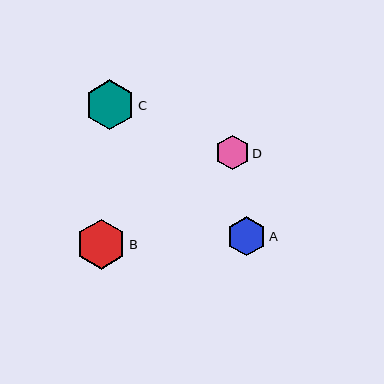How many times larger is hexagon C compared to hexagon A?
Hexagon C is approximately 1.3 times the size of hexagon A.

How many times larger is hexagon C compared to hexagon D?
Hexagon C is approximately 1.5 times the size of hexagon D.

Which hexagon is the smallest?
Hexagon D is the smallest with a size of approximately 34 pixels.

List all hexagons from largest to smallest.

○ ○ ○

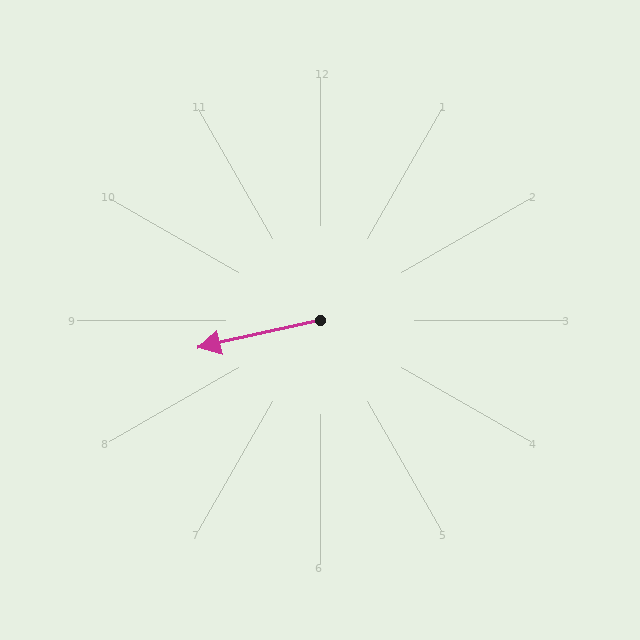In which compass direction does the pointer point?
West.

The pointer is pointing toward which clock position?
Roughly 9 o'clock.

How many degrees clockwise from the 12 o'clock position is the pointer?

○ ○ ○

Your task is to transcribe only the lines from the line containing "Which hexagon is the smallest?" through the line containing "List all hexagons from largest to smallest.", word for word.

Which hexagon is the smallest?
Hexagon D is the smallest with a size of approximately 34 pixels.

List all hexagons from largest to smallest.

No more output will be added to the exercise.